=== JOB ===
Find the line with "Is the blue hexagon partially hidden?", then retype it and each later line through the last, exactly. Leave out pictures.

--------------------------------------------------

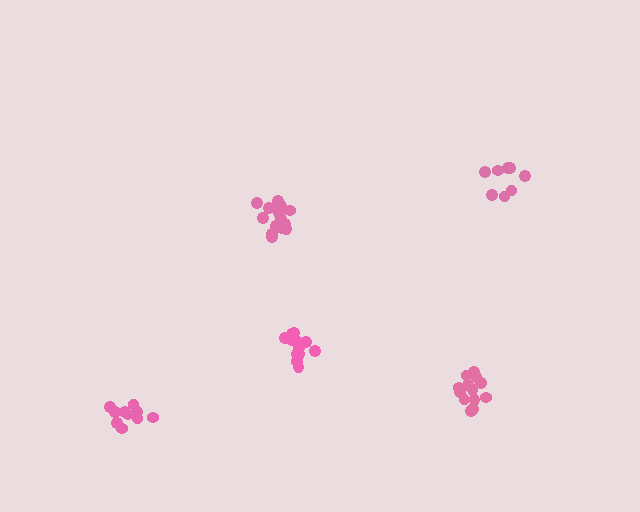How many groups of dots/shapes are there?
There are 5 groups.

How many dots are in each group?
Group 1: 14 dots, Group 2: 8 dots, Group 3: 13 dots, Group 4: 12 dots, Group 5: 11 dots (58 total).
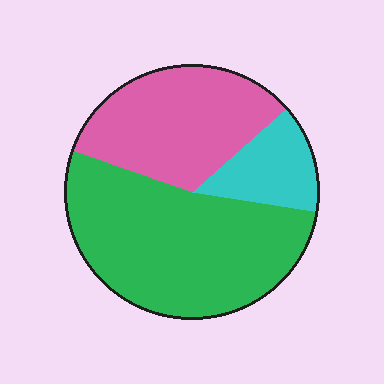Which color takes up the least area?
Cyan, at roughly 15%.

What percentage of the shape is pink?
Pink takes up about one third (1/3) of the shape.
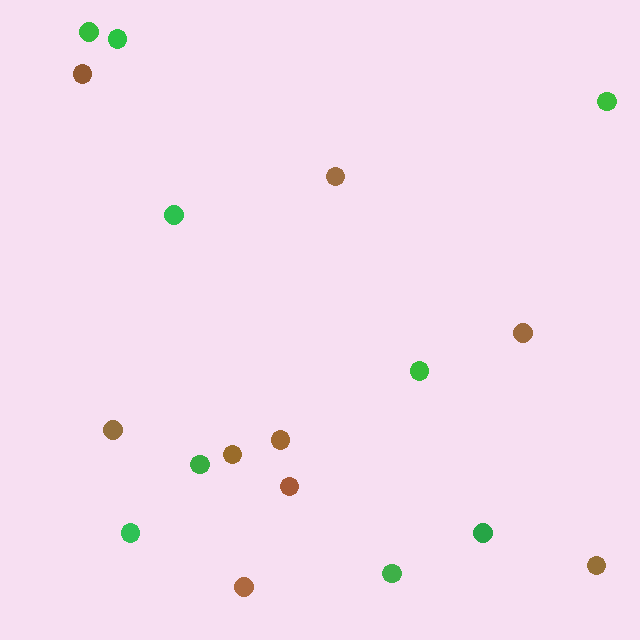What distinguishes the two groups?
There are 2 groups: one group of green circles (9) and one group of brown circles (9).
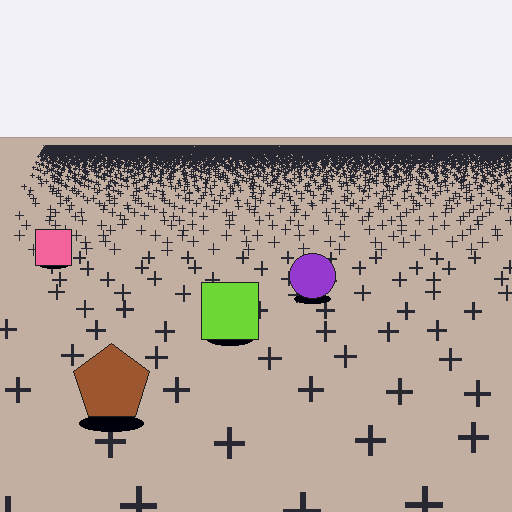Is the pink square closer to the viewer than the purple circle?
No. The purple circle is closer — you can tell from the texture gradient: the ground texture is coarser near it.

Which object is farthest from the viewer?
The pink square is farthest from the viewer. It appears smaller and the ground texture around it is denser.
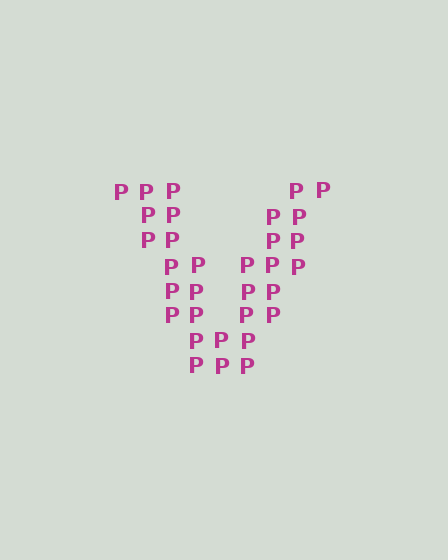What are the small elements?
The small elements are letter P's.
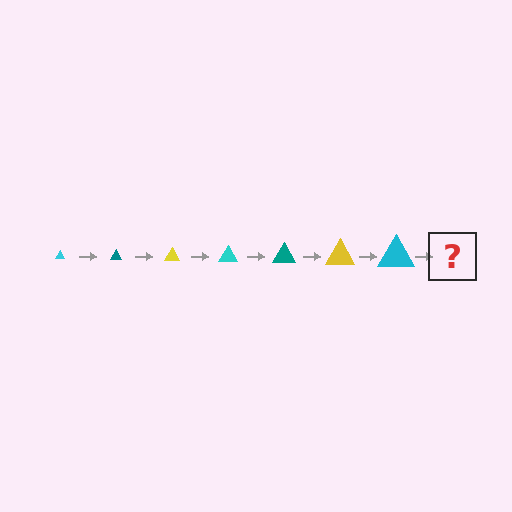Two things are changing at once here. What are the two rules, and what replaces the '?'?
The two rules are that the triangle grows larger each step and the color cycles through cyan, teal, and yellow. The '?' should be a teal triangle, larger than the previous one.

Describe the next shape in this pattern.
It should be a teal triangle, larger than the previous one.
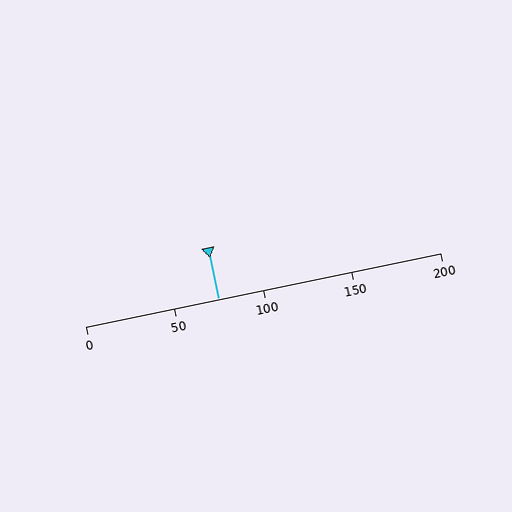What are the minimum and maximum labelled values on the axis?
The axis runs from 0 to 200.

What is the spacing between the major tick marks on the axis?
The major ticks are spaced 50 apart.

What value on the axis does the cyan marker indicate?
The marker indicates approximately 75.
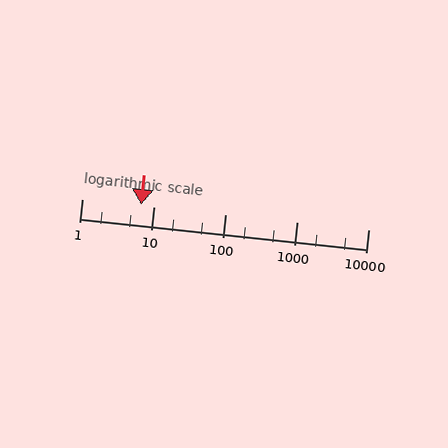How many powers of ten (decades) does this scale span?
The scale spans 4 decades, from 1 to 10000.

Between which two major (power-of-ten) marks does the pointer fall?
The pointer is between 1 and 10.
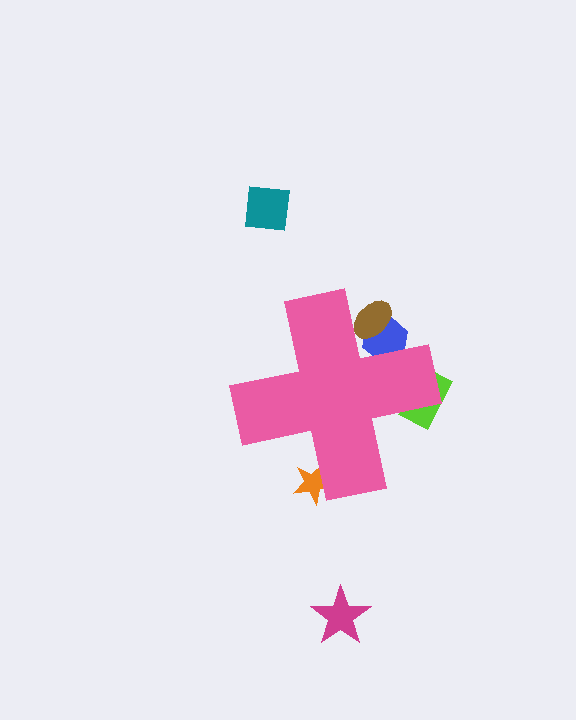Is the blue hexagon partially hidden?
Yes, the blue hexagon is partially hidden behind the pink cross.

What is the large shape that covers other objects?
A pink cross.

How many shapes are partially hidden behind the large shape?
3 shapes are partially hidden.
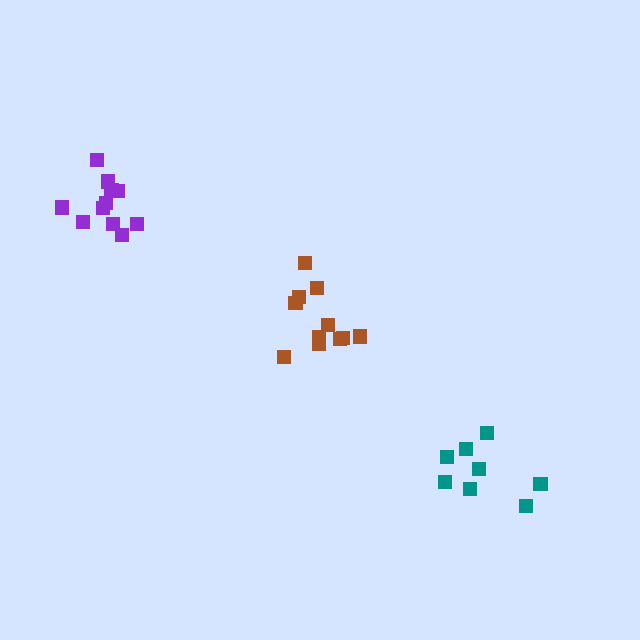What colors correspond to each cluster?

--------------------------------------------------

=== RESULT FOR THIS TASK ===
Is the blue hexagon partially hidden?
Yes, the blue hexagon is partially hidden behind the pink cross.

What is the large shape that covers other objects?
A pink cross.

How many shapes are partially hidden behind the large shape?
3 shapes are partially hidden.
What colors correspond to each cluster?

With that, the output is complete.